Requirement:
Write out the material again exactly, please, and omit the pictures.

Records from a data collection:
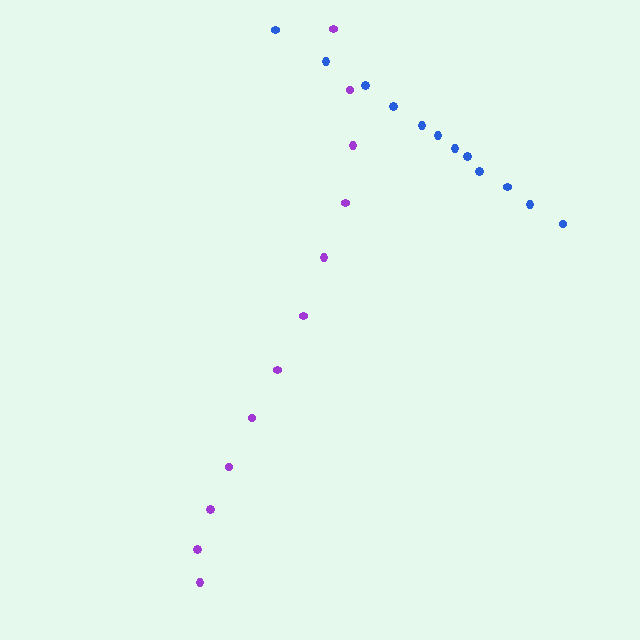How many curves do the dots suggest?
There are 2 distinct paths.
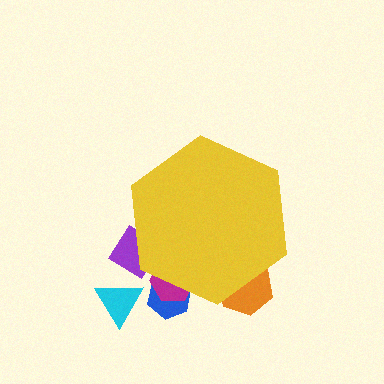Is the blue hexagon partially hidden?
Yes, the blue hexagon is partially hidden behind the yellow hexagon.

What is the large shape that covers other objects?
A yellow hexagon.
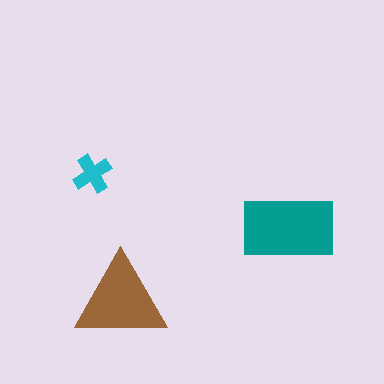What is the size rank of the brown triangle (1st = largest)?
2nd.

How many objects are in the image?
There are 3 objects in the image.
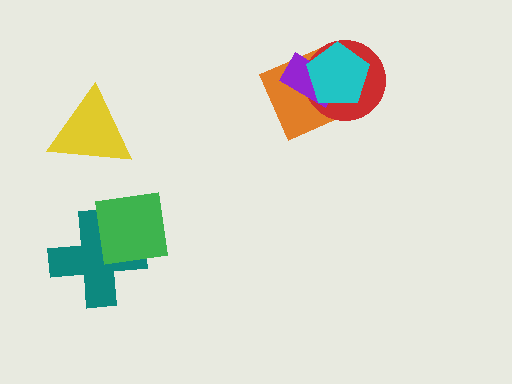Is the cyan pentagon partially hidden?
No, no other shape covers it.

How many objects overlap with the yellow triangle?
0 objects overlap with the yellow triangle.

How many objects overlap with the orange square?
3 objects overlap with the orange square.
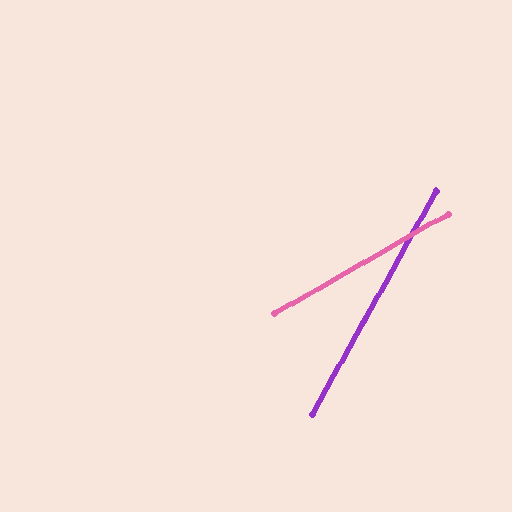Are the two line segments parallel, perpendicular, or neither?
Neither parallel nor perpendicular — they differ by about 31°.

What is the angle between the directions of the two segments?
Approximately 31 degrees.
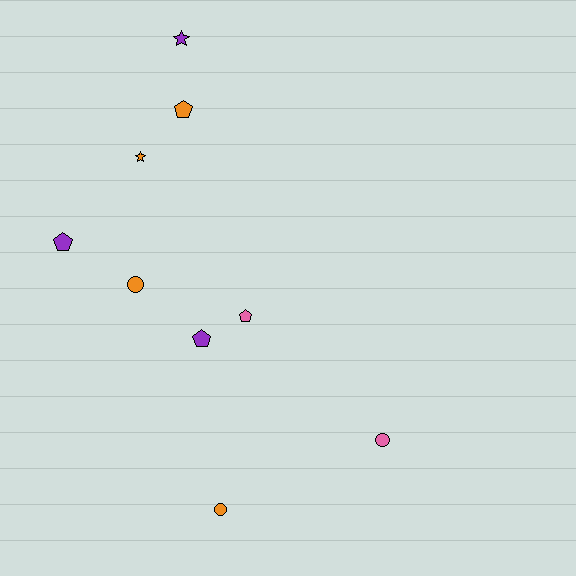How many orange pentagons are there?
There is 1 orange pentagon.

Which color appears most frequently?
Orange, with 4 objects.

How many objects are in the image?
There are 9 objects.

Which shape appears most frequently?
Pentagon, with 4 objects.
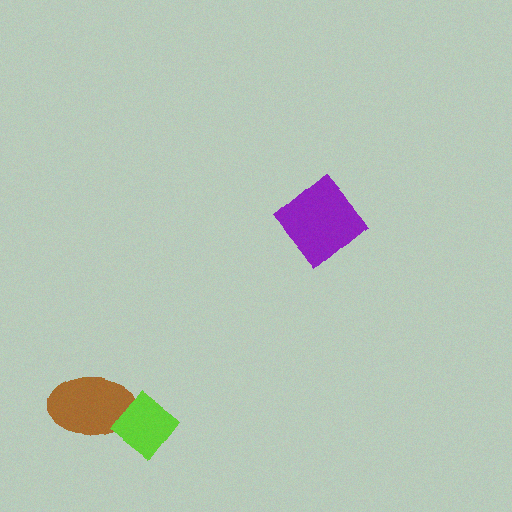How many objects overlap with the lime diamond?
1 object overlaps with the lime diamond.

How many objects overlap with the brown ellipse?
1 object overlaps with the brown ellipse.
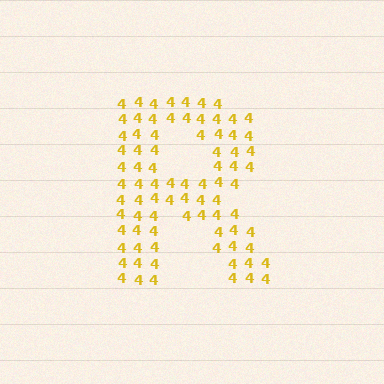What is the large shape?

Output for this exercise:
How many curves do the dots suggest?
There are 2 distinct paths.
Is the blue hexagon partially hidden?
Yes, the blue hexagon is partially hidden behind the yellow hexagon.

What is the large shape that covers other objects?
A yellow hexagon.
What is the size rank of the brown triangle (1st = largest)?
2nd.

How many objects are in the image?
There are 3 objects in the image.
Is the cyan pentagon partially hidden?
No, no other shape covers it.

How many objects overlap with the yellow triangle?
0 objects overlap with the yellow triangle.

How many objects overlap with the orange square?
3 objects overlap with the orange square.
Are the two line segments parallel, perpendicular, or neither?
Neither parallel nor perpendicular — they differ by about 31°.

What is the angle between the directions of the two segments?
Approximately 31 degrees.
How many orange pentagons are there?
There is 1 orange pentagon.

Which color appears most frequently?
Orange, with 4 objects.

How many objects are in the image?
There are 9 objects.

Which shape appears most frequently?
Pentagon, with 4 objects.
How many objects overlap with the lime diamond?
1 object overlaps with the lime diamond.

How many objects overlap with the brown ellipse?
1 object overlaps with the brown ellipse.
What is the large shape?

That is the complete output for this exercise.